[[ Records supplied, beginning ]]

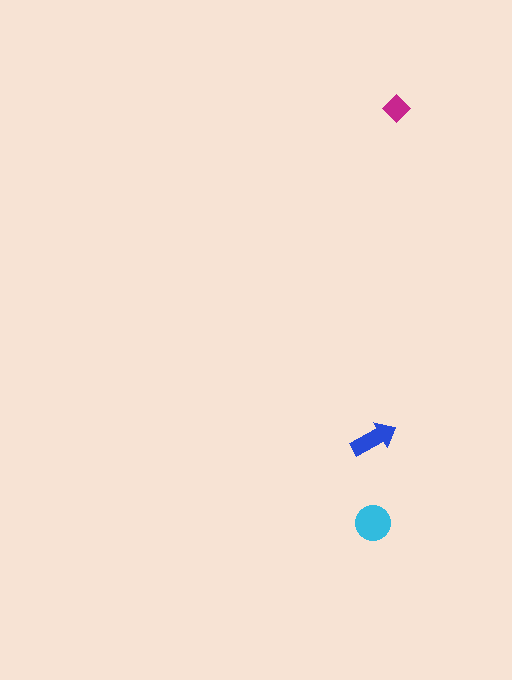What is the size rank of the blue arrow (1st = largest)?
2nd.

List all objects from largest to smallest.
The cyan circle, the blue arrow, the magenta diamond.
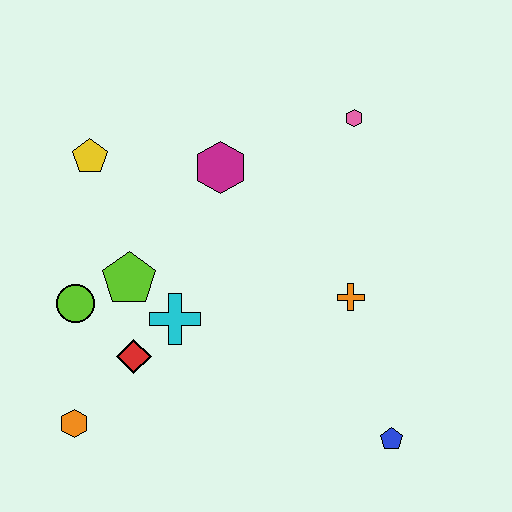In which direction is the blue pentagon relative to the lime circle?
The blue pentagon is to the right of the lime circle.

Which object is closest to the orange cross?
The blue pentagon is closest to the orange cross.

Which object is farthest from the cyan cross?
The pink hexagon is farthest from the cyan cross.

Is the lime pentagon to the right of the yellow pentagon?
Yes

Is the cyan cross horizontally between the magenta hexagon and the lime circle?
Yes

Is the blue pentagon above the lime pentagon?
No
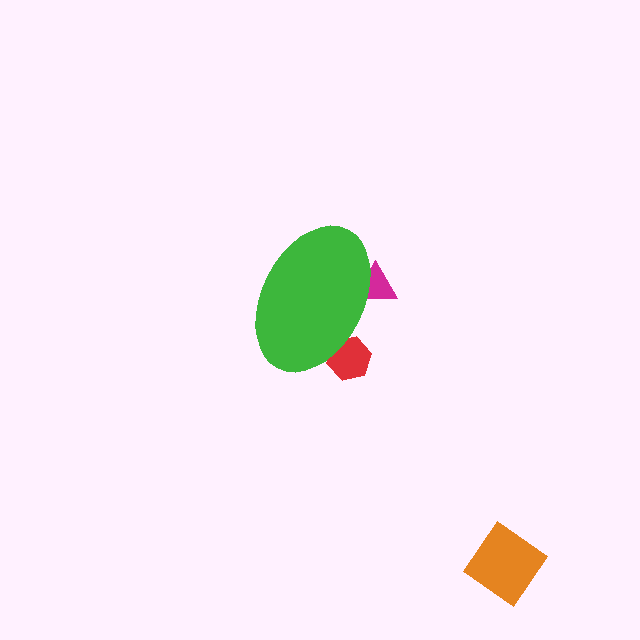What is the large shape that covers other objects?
A green ellipse.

[[ Records supplied, end ]]

:: What you are asked to do ::
Once you reach the line containing "Is the cyan", print it and every line after it exactly, through the end of the entries, without any pictures.

:: Solution for this task ::
Is the cyan cross horizontally between the magenta hexagon and the lime circle?
Yes

Is the blue pentagon above the lime pentagon?
No
What is the large shape that covers other objects?
A green ellipse.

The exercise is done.